Reproduce every entry exactly and leave its pictures out.
──────────────────────────────
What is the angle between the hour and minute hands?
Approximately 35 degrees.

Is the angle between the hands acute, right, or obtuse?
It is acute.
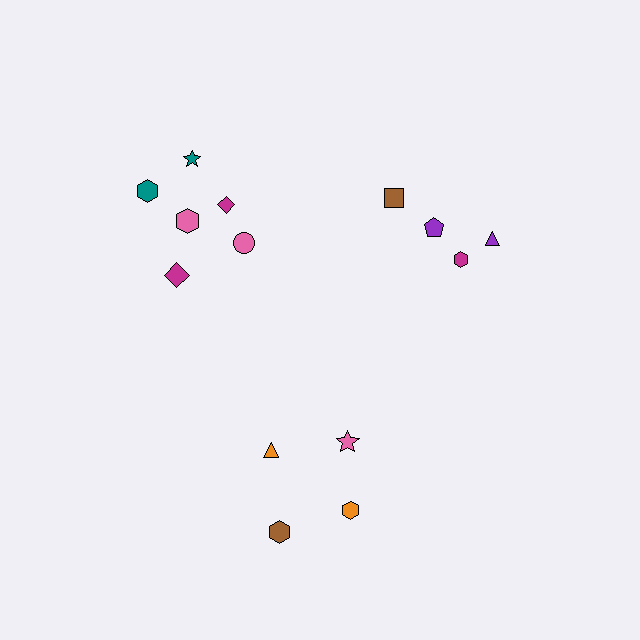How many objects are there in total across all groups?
There are 14 objects.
──────────────────────────────
__Final result__
What is the angle between the hour and minute hands?
Approximately 35 degrees.

Is the angle between the hands acute, right, or obtuse?
It is acute.
How many objects are there in total across all groups?
There are 14 objects.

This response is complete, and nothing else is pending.